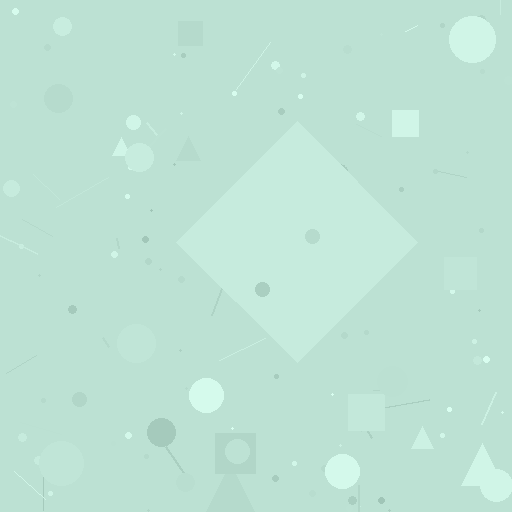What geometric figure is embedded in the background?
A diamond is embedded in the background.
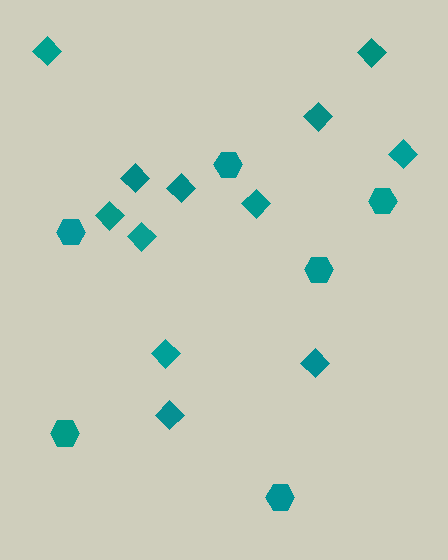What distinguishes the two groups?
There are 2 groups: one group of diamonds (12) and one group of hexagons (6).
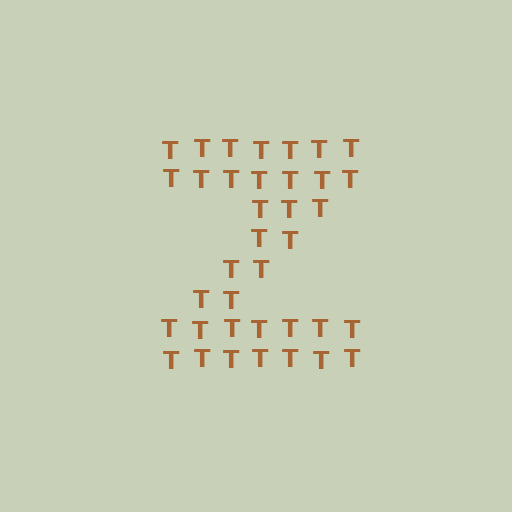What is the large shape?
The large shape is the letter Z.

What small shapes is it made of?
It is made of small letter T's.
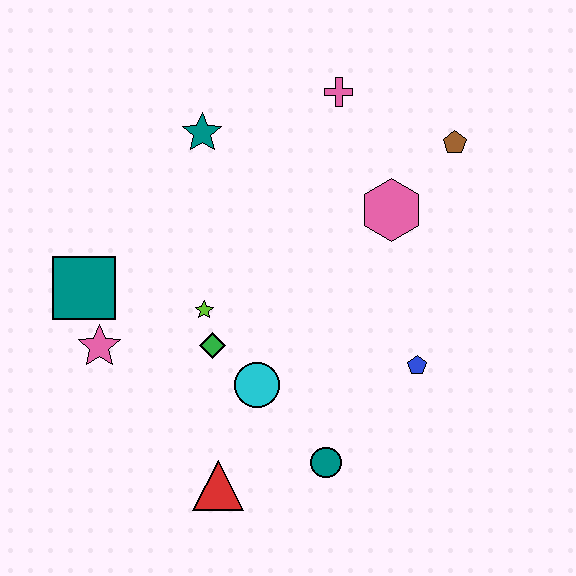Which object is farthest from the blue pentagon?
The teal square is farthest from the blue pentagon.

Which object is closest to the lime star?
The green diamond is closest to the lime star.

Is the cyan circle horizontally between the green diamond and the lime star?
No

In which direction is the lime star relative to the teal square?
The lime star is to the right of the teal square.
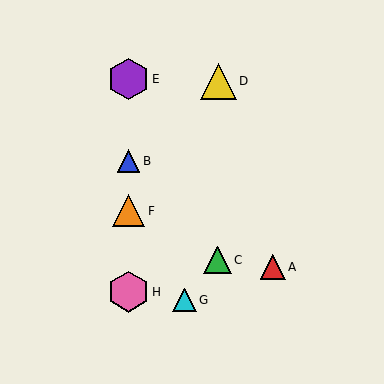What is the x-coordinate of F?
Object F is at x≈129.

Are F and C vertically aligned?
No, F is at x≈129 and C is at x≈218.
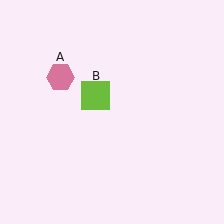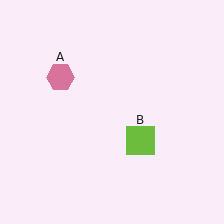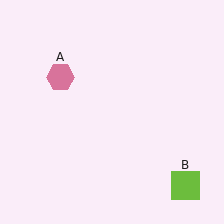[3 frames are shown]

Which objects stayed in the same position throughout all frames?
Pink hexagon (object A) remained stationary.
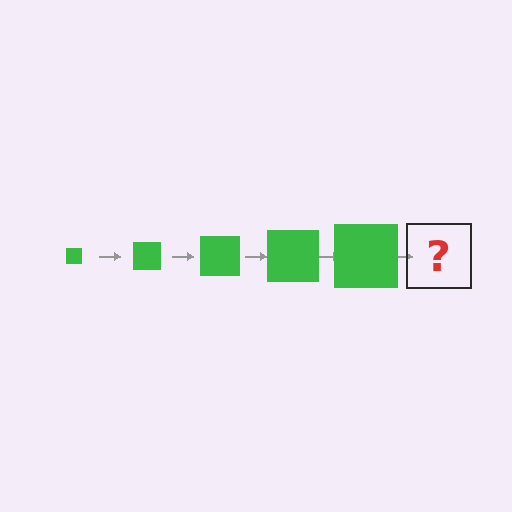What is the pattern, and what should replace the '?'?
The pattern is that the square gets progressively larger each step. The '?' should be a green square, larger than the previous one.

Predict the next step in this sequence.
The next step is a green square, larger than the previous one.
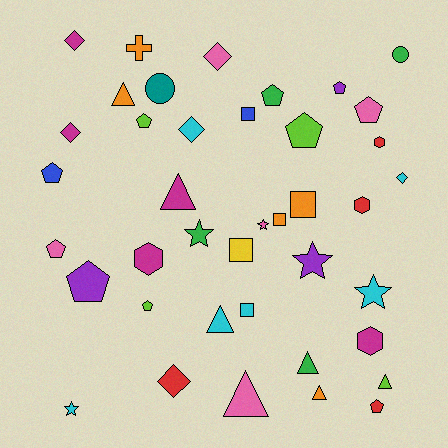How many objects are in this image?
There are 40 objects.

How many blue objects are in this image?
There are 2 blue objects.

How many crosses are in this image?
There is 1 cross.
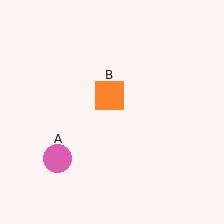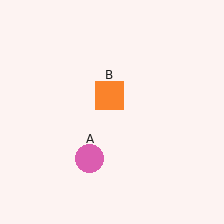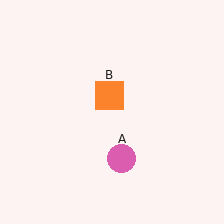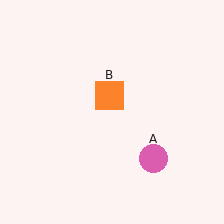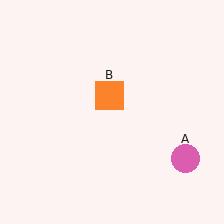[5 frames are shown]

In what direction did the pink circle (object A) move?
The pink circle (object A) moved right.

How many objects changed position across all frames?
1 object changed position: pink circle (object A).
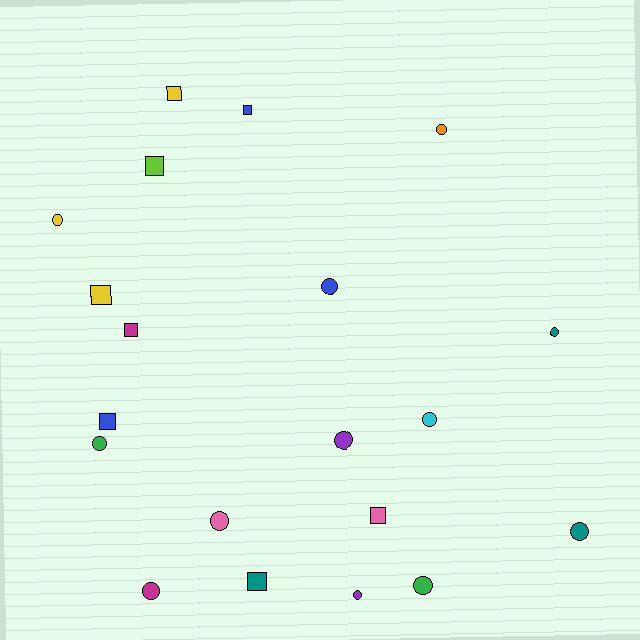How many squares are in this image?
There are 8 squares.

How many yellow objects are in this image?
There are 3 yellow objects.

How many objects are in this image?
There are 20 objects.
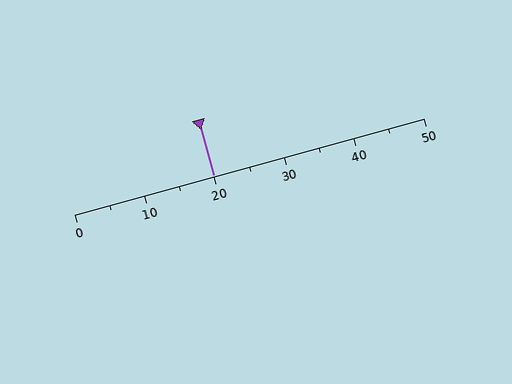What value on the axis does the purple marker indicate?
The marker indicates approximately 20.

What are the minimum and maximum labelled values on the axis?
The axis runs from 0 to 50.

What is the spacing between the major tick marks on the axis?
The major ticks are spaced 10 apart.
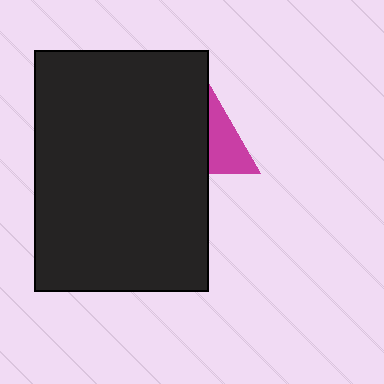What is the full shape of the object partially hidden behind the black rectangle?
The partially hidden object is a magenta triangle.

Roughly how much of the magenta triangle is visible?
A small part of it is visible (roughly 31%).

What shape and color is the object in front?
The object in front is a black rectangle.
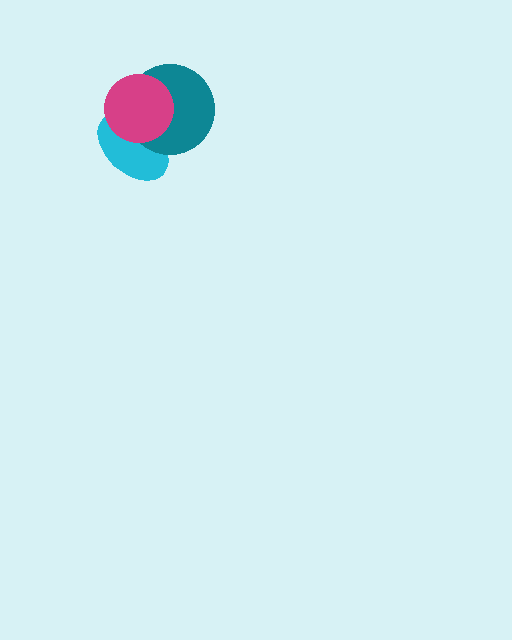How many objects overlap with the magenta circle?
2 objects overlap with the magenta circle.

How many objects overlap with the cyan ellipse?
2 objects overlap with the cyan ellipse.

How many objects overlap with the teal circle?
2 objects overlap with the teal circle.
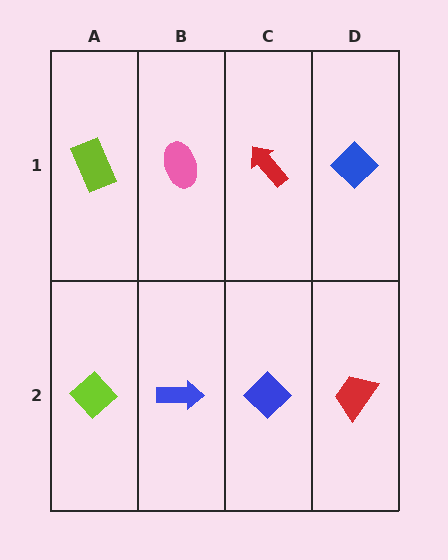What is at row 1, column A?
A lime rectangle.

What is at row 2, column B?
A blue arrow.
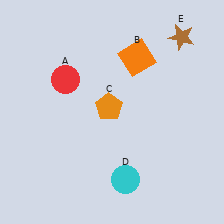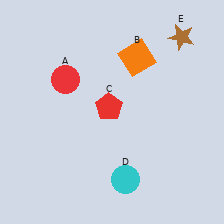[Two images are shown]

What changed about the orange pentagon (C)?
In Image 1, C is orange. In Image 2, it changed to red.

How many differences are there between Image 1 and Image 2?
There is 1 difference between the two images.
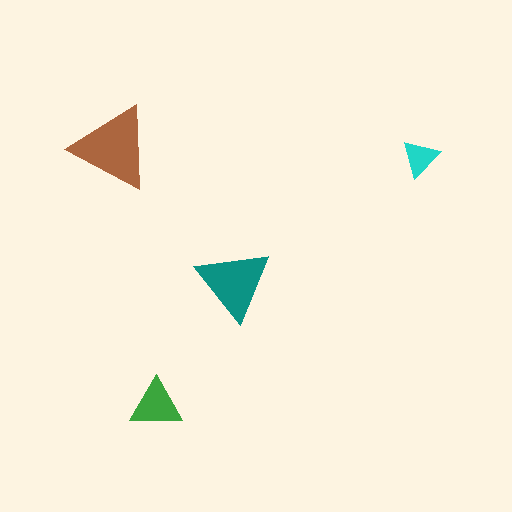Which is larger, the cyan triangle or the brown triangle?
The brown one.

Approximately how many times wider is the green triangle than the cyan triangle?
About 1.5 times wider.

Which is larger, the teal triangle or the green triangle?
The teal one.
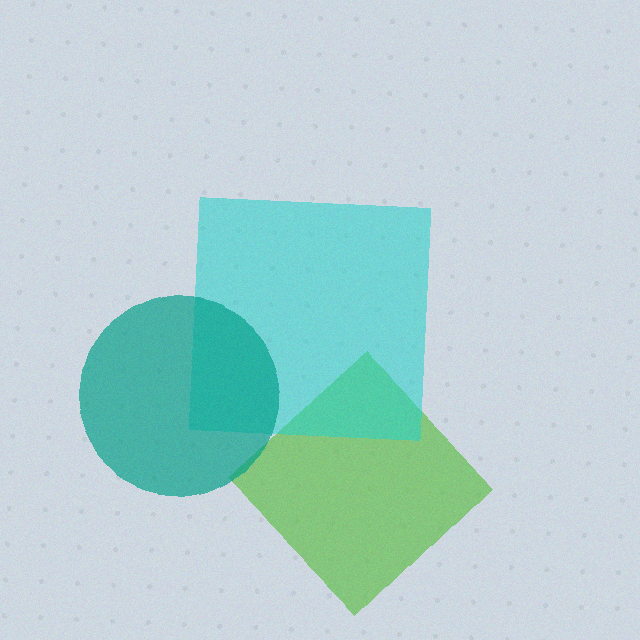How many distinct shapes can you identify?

(Problem statement): Only the lines from the one containing "[Two images are shown]" through the last line of the entries above belong in the copy; reproduce them exactly and drop every picture.

(The output):
[Two images are shown]

What changed about the orange pentagon (C)?
In Image 1, C is orange. In Image 2, it changed to red.

How many differences are there between Image 1 and Image 2?
There is 1 difference between the two images.
Which is larger, the cyan triangle or the brown triangle?
The brown one.

Approximately how many times wider is the green triangle than the cyan triangle?
About 1.5 times wider.

Which is larger, the teal triangle or the green triangle?
The teal one.
How many distinct shapes can you identify?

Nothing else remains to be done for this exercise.